Please transcribe the data that follows without the pictures, keeping every word the same.

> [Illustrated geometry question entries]
== Segment start ==
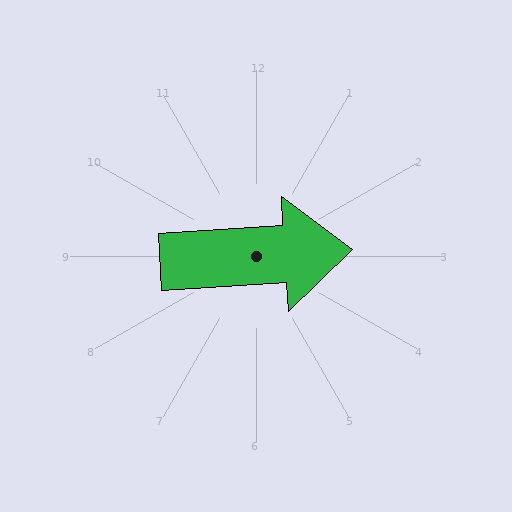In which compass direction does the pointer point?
East.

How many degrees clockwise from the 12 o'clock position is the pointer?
Approximately 86 degrees.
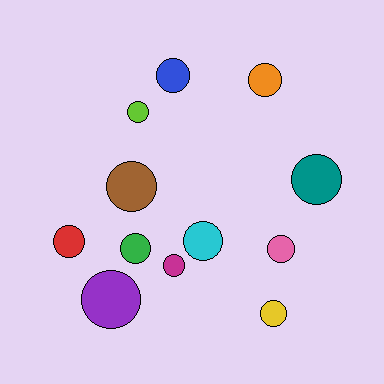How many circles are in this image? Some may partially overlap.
There are 12 circles.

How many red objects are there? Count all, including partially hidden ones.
There is 1 red object.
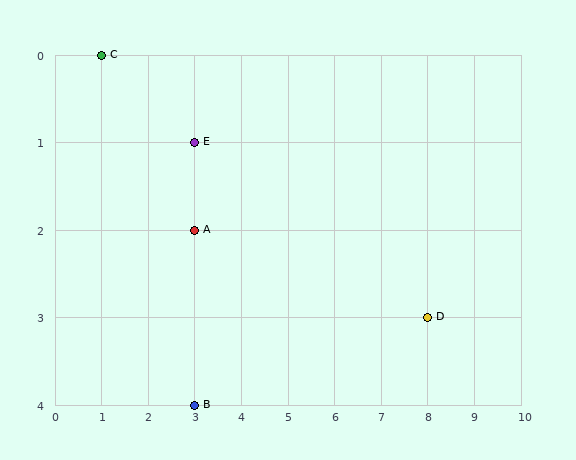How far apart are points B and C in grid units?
Points B and C are 2 columns and 4 rows apart (about 4.5 grid units diagonally).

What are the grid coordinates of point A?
Point A is at grid coordinates (3, 2).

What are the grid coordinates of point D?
Point D is at grid coordinates (8, 3).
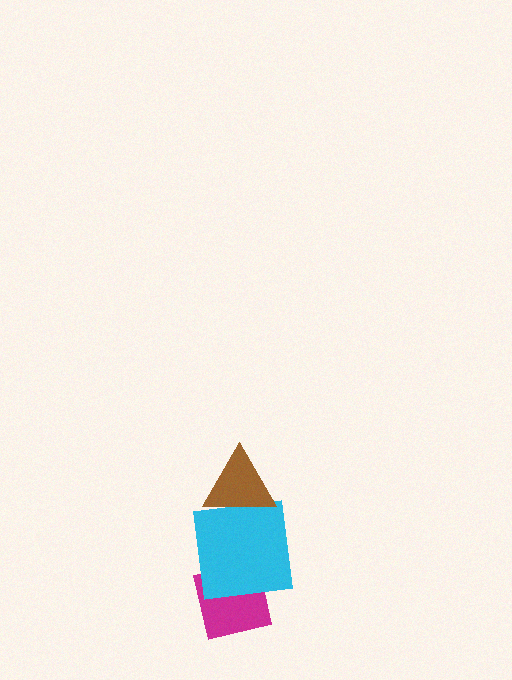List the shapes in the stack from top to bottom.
From top to bottom: the brown triangle, the cyan square, the magenta square.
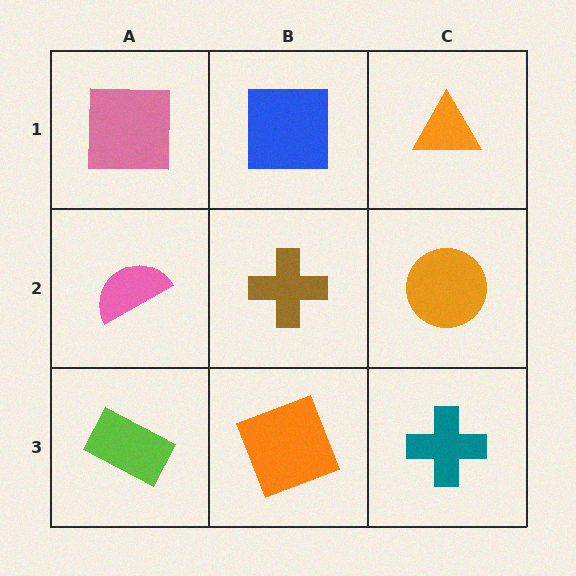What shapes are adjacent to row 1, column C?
An orange circle (row 2, column C), a blue square (row 1, column B).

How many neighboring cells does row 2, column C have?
3.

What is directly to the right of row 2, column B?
== Segment end ==
> [RESPONSE TO THE TASK]
In which compass direction does the pointer point?
East.

How many degrees clockwise from the 12 o'clock position is the pointer?
Approximately 86 degrees.
How many circles are in this image? Some may partially overlap.
There are 12 circles.

How many red objects are there? Count all, including partially hidden ones.
There is 1 red object.
How far apart are points B and C in grid units?
Points B and C are 2 columns and 4 rows apart (about 4.5 grid units diagonally).

What are the grid coordinates of point A?
Point A is at grid coordinates (3, 2).

What are the grid coordinates of point D?
Point D is at grid coordinates (8, 3).
List the shapes in the stack from top to bottom.
From top to bottom: the brown triangle, the cyan square, the magenta square.
What shapes are adjacent to row 1, column C?
An orange circle (row 2, column C), a blue square (row 1, column B).

How many neighboring cells does row 2, column C have?
3.

What is directly to the right of row 2, column B?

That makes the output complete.